Records for this task
+---+
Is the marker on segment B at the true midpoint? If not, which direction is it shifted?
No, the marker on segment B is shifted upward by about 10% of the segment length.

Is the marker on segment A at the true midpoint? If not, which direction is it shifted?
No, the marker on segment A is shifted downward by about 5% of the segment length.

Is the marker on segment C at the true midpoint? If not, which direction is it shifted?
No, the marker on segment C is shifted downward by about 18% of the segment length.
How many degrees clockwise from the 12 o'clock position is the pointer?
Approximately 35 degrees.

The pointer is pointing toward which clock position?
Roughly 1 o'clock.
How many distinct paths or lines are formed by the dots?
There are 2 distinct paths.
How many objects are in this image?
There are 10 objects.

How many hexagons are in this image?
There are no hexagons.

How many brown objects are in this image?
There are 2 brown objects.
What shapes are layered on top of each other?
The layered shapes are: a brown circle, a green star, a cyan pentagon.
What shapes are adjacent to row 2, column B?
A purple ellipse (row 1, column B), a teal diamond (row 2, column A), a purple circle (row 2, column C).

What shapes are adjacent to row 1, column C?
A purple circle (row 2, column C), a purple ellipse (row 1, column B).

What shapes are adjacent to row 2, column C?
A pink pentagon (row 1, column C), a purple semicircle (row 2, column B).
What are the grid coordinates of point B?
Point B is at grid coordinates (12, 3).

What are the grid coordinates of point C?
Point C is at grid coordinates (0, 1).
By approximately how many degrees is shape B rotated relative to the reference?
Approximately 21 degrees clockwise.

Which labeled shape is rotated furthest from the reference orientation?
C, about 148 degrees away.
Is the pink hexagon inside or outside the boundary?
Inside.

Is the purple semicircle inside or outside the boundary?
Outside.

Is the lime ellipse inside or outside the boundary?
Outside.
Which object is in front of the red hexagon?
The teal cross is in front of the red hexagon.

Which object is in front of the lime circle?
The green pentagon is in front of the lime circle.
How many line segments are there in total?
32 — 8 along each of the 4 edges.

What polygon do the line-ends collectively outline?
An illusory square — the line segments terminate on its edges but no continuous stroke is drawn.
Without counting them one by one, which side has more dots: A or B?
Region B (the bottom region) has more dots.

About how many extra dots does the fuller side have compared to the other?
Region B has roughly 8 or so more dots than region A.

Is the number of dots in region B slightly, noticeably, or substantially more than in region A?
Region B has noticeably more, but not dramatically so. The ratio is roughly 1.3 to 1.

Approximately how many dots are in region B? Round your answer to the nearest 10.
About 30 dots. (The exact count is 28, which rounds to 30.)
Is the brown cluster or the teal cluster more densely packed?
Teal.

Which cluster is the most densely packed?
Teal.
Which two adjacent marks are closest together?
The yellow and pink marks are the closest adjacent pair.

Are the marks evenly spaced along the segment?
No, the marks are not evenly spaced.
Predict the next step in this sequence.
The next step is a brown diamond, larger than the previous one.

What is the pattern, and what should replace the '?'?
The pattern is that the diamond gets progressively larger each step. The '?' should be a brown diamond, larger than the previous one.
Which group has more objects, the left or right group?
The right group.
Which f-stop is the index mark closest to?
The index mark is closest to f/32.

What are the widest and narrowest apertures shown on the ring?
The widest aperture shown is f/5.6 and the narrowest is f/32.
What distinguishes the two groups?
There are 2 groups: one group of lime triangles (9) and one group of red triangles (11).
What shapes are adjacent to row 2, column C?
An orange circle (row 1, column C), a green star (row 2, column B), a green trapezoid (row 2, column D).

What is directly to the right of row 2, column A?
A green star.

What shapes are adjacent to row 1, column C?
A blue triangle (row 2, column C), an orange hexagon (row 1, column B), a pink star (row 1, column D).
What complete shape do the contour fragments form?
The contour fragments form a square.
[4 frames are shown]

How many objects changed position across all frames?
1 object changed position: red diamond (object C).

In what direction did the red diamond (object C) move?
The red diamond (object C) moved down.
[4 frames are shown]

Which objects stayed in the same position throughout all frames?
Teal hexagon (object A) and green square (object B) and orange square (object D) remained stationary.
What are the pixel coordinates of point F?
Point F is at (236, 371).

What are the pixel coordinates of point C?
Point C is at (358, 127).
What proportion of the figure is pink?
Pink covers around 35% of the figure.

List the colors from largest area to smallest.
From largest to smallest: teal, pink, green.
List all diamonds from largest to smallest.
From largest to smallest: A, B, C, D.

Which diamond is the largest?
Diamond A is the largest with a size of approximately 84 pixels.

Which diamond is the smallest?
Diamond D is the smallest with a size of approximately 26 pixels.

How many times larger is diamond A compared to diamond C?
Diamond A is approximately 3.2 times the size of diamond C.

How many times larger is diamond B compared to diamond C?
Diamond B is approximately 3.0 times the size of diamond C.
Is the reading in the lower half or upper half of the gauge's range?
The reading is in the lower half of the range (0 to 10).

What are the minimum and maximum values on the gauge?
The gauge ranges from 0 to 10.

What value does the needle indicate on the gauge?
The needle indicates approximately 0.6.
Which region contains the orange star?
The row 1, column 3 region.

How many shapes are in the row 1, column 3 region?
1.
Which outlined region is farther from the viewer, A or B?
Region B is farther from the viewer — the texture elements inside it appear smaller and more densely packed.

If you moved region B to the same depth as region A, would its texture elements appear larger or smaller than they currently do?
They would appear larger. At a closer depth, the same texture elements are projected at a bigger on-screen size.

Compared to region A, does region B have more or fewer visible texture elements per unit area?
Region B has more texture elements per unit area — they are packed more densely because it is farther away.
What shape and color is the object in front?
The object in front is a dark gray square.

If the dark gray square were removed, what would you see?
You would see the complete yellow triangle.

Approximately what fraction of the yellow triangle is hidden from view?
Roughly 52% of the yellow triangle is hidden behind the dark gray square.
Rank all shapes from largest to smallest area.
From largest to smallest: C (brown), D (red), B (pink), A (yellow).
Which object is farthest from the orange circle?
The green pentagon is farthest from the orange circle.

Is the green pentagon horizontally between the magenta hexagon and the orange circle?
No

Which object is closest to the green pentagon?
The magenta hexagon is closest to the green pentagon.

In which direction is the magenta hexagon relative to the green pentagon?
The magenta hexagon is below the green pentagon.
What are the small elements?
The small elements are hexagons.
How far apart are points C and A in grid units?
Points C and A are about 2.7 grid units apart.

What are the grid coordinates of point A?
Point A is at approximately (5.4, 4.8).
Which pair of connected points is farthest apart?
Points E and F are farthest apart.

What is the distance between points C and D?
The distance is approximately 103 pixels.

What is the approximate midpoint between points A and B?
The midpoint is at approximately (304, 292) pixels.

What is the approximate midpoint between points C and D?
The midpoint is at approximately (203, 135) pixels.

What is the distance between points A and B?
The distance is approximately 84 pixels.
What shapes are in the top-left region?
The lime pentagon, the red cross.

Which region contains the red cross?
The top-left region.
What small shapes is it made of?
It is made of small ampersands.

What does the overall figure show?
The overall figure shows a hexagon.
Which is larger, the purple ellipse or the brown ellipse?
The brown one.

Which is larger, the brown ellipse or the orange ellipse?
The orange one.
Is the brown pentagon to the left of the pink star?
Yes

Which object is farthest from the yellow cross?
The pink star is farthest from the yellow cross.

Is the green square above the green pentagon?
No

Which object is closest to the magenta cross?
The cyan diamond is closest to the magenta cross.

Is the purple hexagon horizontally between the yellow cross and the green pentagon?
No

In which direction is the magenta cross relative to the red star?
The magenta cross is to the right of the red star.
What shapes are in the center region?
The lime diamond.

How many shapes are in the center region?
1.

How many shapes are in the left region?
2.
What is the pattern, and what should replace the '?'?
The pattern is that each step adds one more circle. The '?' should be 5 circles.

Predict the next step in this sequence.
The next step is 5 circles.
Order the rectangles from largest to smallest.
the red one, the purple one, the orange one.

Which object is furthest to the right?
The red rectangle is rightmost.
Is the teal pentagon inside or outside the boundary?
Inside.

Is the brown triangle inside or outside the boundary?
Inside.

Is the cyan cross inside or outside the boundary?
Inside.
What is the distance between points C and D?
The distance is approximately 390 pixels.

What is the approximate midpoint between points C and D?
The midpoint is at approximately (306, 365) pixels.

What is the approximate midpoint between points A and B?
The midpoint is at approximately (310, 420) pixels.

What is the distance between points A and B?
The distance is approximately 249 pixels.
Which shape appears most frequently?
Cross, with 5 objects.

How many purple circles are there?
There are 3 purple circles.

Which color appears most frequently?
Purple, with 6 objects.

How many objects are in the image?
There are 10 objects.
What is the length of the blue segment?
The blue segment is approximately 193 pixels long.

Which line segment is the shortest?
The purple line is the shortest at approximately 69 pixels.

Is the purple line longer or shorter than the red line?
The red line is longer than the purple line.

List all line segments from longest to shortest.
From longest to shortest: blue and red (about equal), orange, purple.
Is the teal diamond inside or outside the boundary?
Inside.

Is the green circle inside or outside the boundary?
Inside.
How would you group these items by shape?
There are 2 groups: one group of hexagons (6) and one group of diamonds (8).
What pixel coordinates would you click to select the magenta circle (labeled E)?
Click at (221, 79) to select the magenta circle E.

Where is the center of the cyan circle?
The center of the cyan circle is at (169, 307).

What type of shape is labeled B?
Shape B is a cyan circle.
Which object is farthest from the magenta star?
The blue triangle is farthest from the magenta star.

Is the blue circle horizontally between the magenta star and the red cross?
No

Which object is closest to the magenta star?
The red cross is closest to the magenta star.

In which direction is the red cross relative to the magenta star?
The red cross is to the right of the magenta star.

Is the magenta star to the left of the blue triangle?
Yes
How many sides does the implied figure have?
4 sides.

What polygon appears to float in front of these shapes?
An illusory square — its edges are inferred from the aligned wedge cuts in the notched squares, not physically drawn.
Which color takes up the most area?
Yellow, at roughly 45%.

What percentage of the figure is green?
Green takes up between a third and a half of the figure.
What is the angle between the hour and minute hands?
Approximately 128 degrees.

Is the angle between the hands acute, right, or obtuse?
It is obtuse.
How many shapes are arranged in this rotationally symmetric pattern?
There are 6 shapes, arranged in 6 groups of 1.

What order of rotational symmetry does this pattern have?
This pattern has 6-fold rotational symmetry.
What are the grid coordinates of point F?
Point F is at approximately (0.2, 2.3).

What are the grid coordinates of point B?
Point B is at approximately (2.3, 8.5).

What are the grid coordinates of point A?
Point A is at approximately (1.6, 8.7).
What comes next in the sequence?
+---+
Do this
Everything from the line containing "How many shapes are arranged" through the final line of the listing, inclusive, must be reproduced exactly; leave out the rest.

Answer in full
How many shapes are arranged in this rotationally symmetric pattern?
There are 6 shapes, arranged in 6 groups of 1.

What order of rotational symmetry does this pattern have?
This pattern has 6-fold rotational symmetry.
What are the grid coordinates of point F?
Point F is at approximately (0.2, 2.3).

What are the grid coordinates of point B?
Point B is at approximately (2.3, 8.5).

What are the grid coordinates of point A?
Point A is at approximately (1.6, 8.7).
What comes next in the sequence?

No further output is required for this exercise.